REQUIRED TASK: Write out the listing below without alteration, omitting its pictures.
**** RECORDS SHOWN
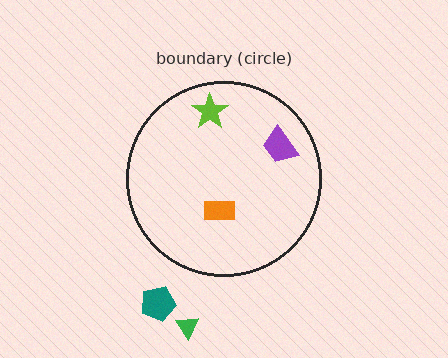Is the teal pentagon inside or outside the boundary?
Outside.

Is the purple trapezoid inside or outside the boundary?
Inside.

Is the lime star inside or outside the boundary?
Inside.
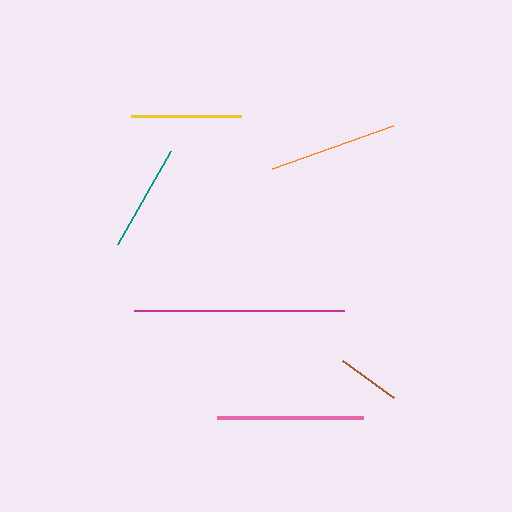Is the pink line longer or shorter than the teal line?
The pink line is longer than the teal line.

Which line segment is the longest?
The magenta line is the longest at approximately 211 pixels.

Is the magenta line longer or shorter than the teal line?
The magenta line is longer than the teal line.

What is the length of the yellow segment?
The yellow segment is approximately 111 pixels long.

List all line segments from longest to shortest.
From longest to shortest: magenta, pink, orange, yellow and teal (about equal), brown.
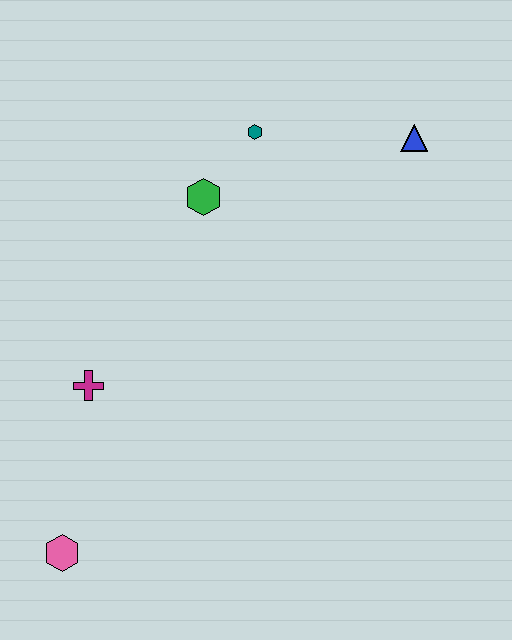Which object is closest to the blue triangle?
The teal hexagon is closest to the blue triangle.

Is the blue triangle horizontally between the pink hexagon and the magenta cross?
No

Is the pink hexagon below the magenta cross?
Yes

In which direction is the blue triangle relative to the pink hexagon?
The blue triangle is above the pink hexagon.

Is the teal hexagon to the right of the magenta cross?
Yes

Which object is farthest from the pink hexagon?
The blue triangle is farthest from the pink hexagon.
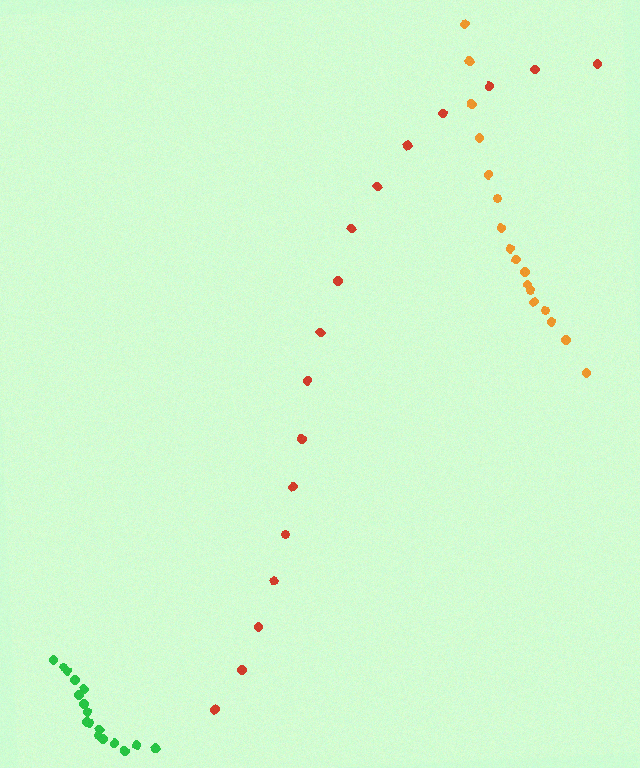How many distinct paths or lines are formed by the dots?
There are 3 distinct paths.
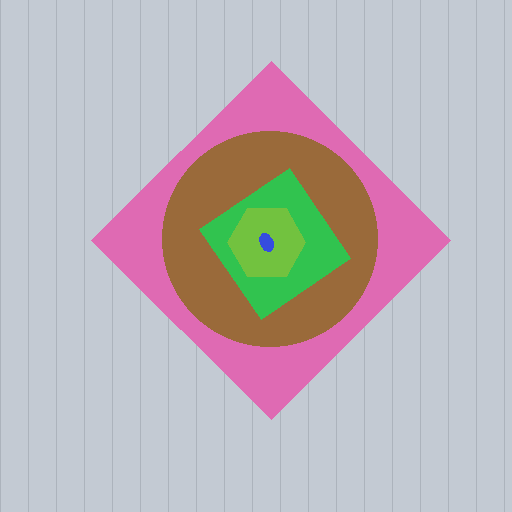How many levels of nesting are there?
5.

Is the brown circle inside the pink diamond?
Yes.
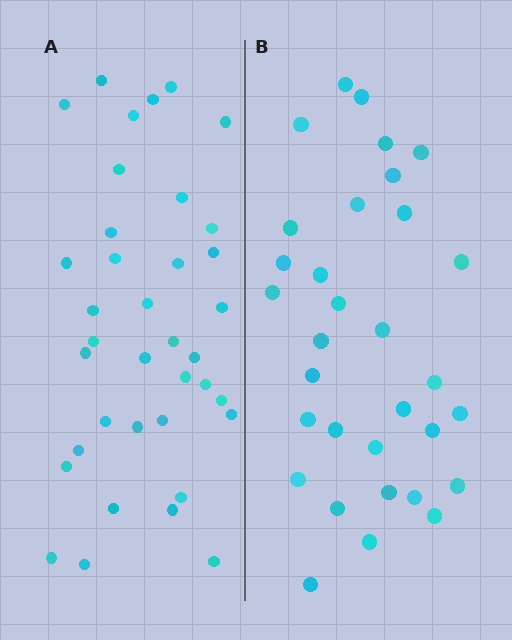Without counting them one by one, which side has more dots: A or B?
Region A (the left region) has more dots.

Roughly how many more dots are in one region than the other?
Region A has about 5 more dots than region B.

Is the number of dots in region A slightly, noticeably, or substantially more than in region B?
Region A has only slightly more — the two regions are fairly close. The ratio is roughly 1.2 to 1.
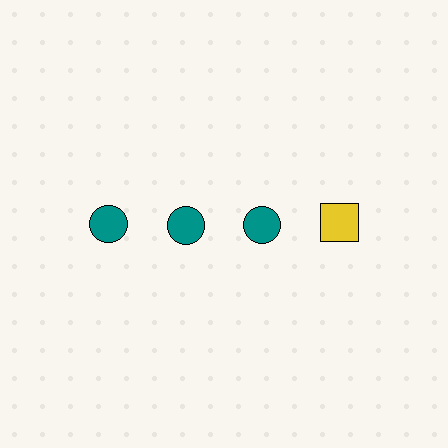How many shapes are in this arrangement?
There are 4 shapes arranged in a grid pattern.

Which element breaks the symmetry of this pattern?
The yellow square in the top row, rightmost column breaks the symmetry. All other shapes are teal circles.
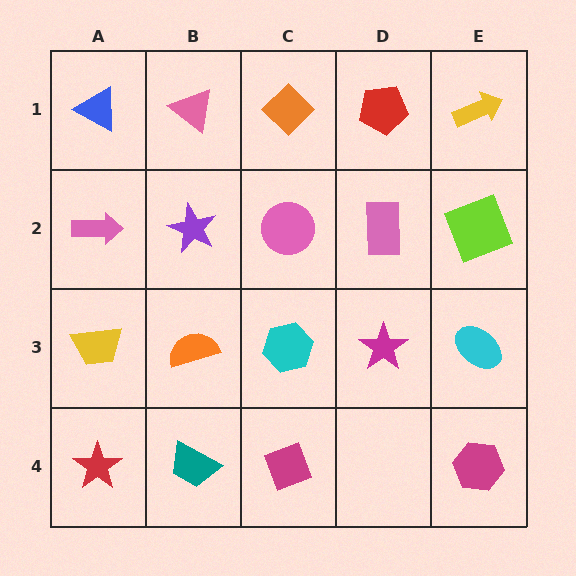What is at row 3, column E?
A cyan ellipse.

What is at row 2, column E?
A lime square.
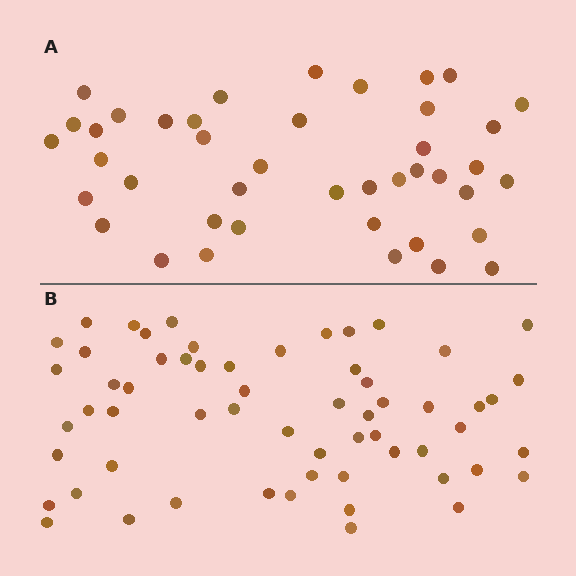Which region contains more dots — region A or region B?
Region B (the bottom region) has more dots.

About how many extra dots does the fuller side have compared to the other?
Region B has approximately 20 more dots than region A.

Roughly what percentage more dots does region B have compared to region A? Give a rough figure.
About 45% more.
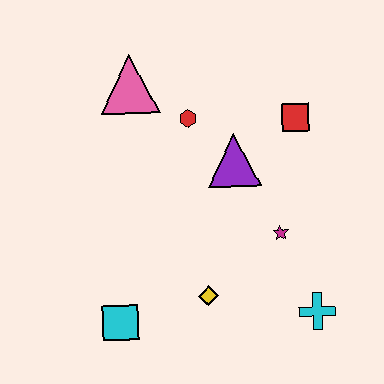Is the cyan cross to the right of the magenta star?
Yes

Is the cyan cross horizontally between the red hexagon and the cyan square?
No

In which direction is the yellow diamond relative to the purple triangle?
The yellow diamond is below the purple triangle.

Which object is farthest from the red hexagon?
The cyan cross is farthest from the red hexagon.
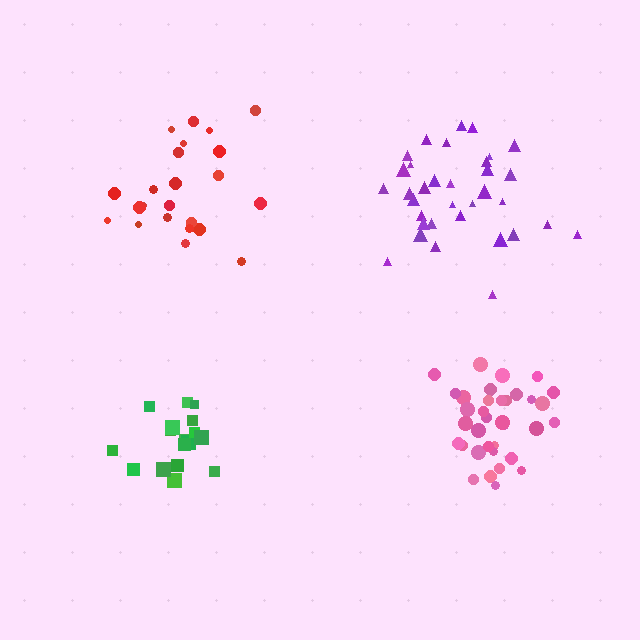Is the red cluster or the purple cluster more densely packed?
Purple.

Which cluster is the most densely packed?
Pink.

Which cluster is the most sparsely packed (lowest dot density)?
Red.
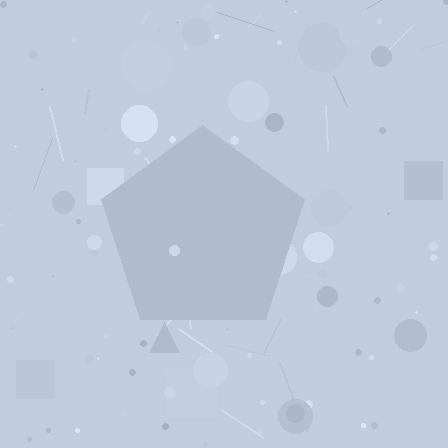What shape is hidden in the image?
A pentagon is hidden in the image.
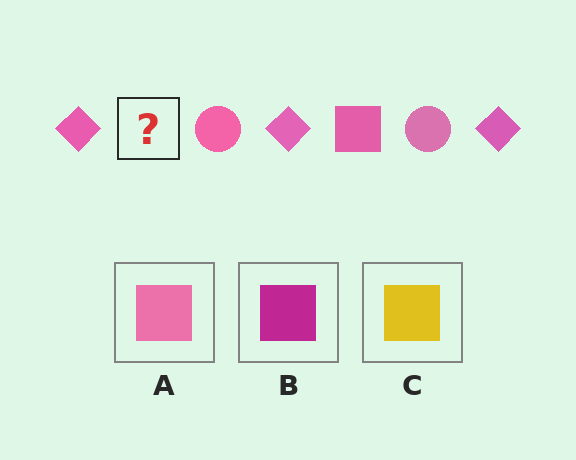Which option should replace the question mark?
Option A.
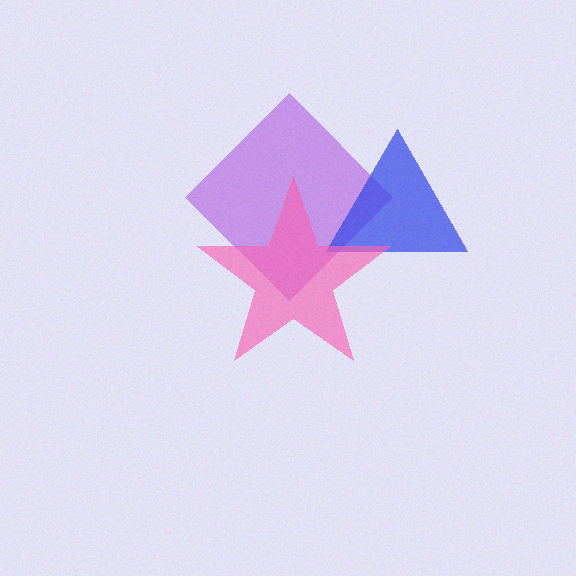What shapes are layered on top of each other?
The layered shapes are: a purple diamond, a blue triangle, a pink star.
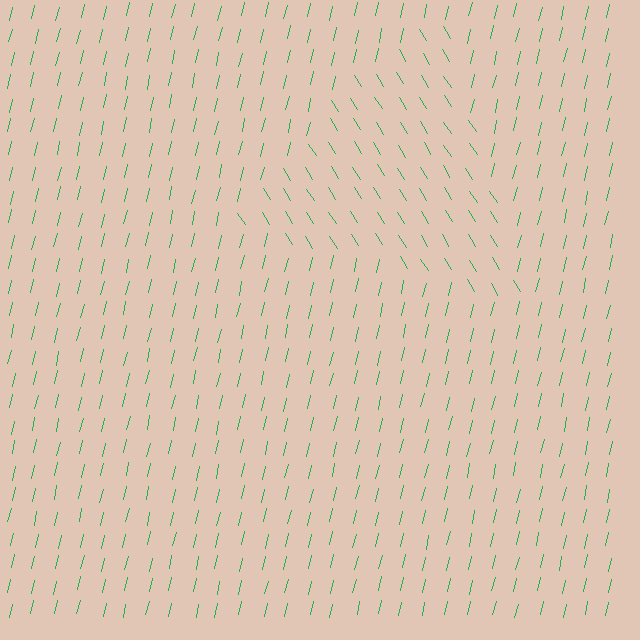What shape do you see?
I see a triangle.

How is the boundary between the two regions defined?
The boundary is defined purely by a change in line orientation (approximately 45 degrees difference). All lines are the same color and thickness.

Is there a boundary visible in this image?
Yes, there is a texture boundary formed by a change in line orientation.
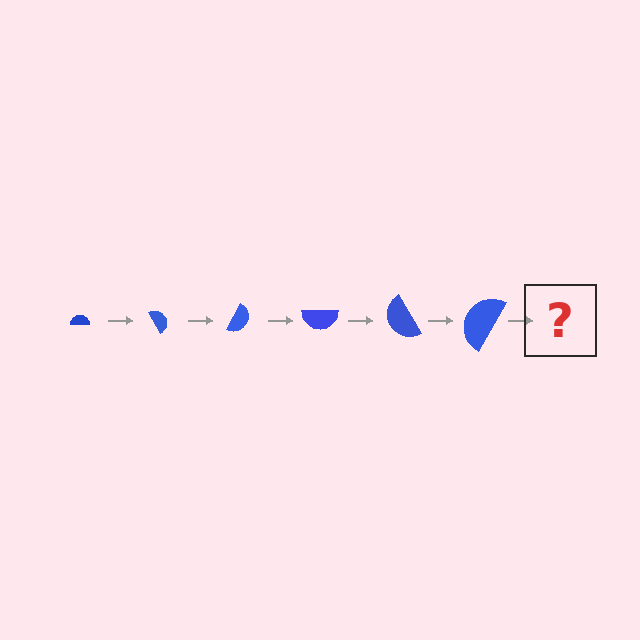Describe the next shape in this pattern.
It should be a semicircle, larger than the previous one and rotated 360 degrees clockwise from the start.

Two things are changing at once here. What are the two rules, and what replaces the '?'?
The two rules are that the semicircle grows larger each step and it rotates 60 degrees clockwise each step. The '?' should be a semicircle, larger than the previous one and rotated 360 degrees clockwise from the start.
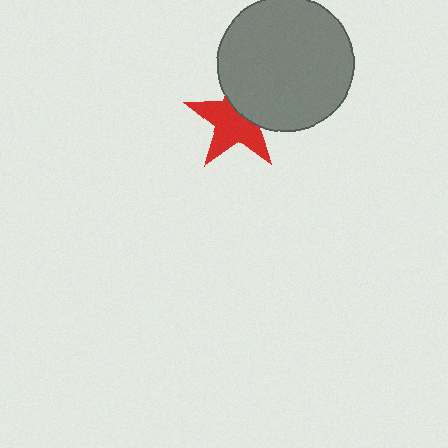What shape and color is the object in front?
The object in front is a gray circle.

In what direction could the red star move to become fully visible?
The red star could move toward the lower-left. That would shift it out from behind the gray circle entirely.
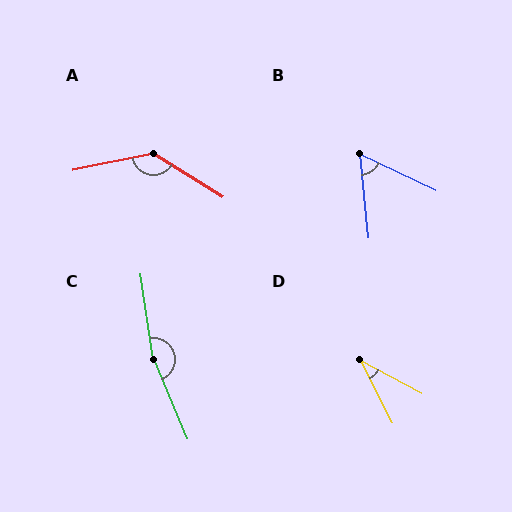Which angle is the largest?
C, at approximately 165 degrees.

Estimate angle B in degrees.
Approximately 59 degrees.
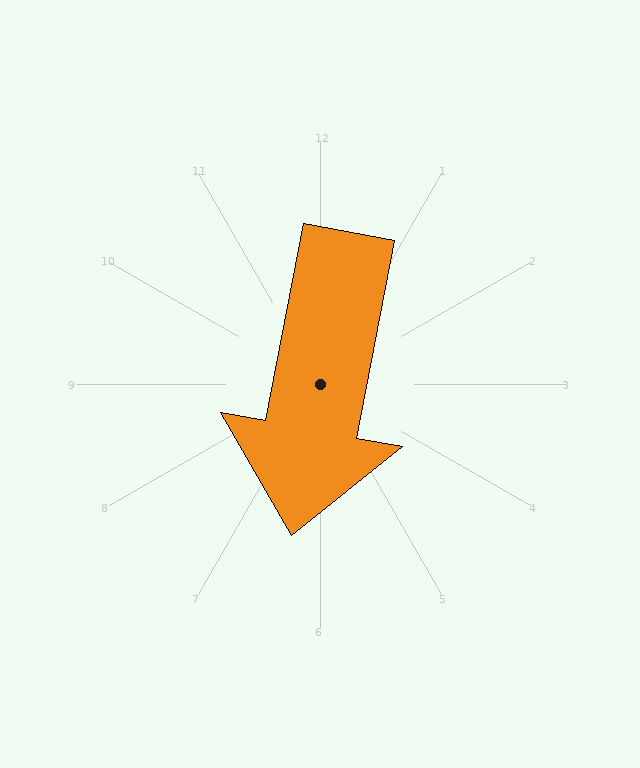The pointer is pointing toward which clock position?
Roughly 6 o'clock.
********
WRITTEN ANSWER:
Is the teal pentagon inside or outside the boundary?
Outside.

Is the purple trapezoid inside or outside the boundary?
Inside.

Is the lime star inside or outside the boundary?
Inside.
Is the pink line longer or shorter than the teal line?
The pink line is longer than the teal line.

Which line segment is the longest?
The magenta line is the longest at approximately 211 pixels.

Is the magenta line longer or shorter than the teal line?
The magenta line is longer than the teal line.

What is the length of the yellow segment?
The yellow segment is approximately 111 pixels long.

List all line segments from longest to shortest.
From longest to shortest: magenta, pink, orange, yellow and teal (about equal), brown.
Which object is closest to the blue triangle?
The teal hexagon is closest to the blue triangle.

Is the blue triangle horizontally between the pink hexagon and the magenta cross?
No

Is the pink hexagon below the magenta cross?
Yes

In which direction is the blue triangle relative to the pink hexagon?
The blue triangle is above the pink hexagon.

Is the teal hexagon to the right of the magenta cross?
Yes

Which object is farthest from the pink hexagon?
The blue triangle is farthest from the pink hexagon.
How many distinct paths or lines are formed by the dots?
There are 3 distinct paths.
How many levels of nesting are there?
5.

Is the brown circle inside the pink diamond?
Yes.
Without counting them one by one, which side has more dots: A or B?
Region A (the left region) has more dots.

Roughly how many more dots are in one region than the other?
Region A has about 5 more dots than region B.

Is the number of dots in region A slightly, noticeably, or substantially more than in region B?
Region A has only slightly more — the two regions are fairly close. The ratio is roughly 1.2 to 1.
How many shapes are in this arrangement?
There are 4 shapes arranged in a grid pattern.

Which element breaks the symmetry of this pattern?
The yellow square in the top row, rightmost column breaks the symmetry. All other shapes are teal circles.
What is at row 3, column E?
A cyan ellipse.

What is at row 2, column E?
A lime square.
Which region contains more dots — region A or region B?
Region B (the bottom region) has more dots.

About how many extra dots does the fuller side have compared to the other?
Region B has approximately 20 more dots than region A.

Roughly what percentage more dots does region B have compared to region A? Give a rough figure.
About 45% more.
Is the cyan cross to the right of the magenta star?
Yes

Is the cyan cross horizontally between the red hexagon and the cyan square?
No

In which direction is the yellow diamond relative to the purple triangle?
The yellow diamond is below the purple triangle.

Which object is farthest from the red hexagon?
The cyan cross is farthest from the red hexagon.
Is the red cluster or the purple cluster more densely packed?
Purple.

Which cluster is the most densely packed?
Pink.

Which cluster is the most sparsely packed (lowest dot density)?
Red.
What shape is hidden in the image?
A pentagon is hidden in the image.
Which option should replace the question mark?
Option A.
What shapes are layered on top of each other?
The layered shapes are: a purple diamond, a blue triangle, a pink star.
What shape do you see?
I see a triangle.

How is the boundary between the two regions defined?
The boundary is defined purely by a change in line orientation (approximately 45 degrees difference). All lines are the same color and thickness.

Is there a boundary visible in this image?
Yes, there is a texture boundary formed by a change in line orientation.
Describe the next shape in this pattern.
It should be a semicircle, larger than the previous one and rotated 360 degrees clockwise from the start.

Two things are changing at once here. What are the two rules, and what replaces the '?'?
The two rules are that the semicircle grows larger each step and it rotates 60 degrees clockwise each step. The '?' should be a semicircle, larger than the previous one and rotated 360 degrees clockwise from the start.
What shape and color is the object in front?
The object in front is a gray circle.

In what direction could the red star move to become fully visible?
The red star could move toward the lower-left. That would shift it out from behind the gray circle entirely.
Which angle is the largest?
C, at approximately 165 degrees.

Estimate angle B in degrees.
Approximately 59 degrees.
The pointer is pointing toward which clock position?
Roughly 6 o'clock.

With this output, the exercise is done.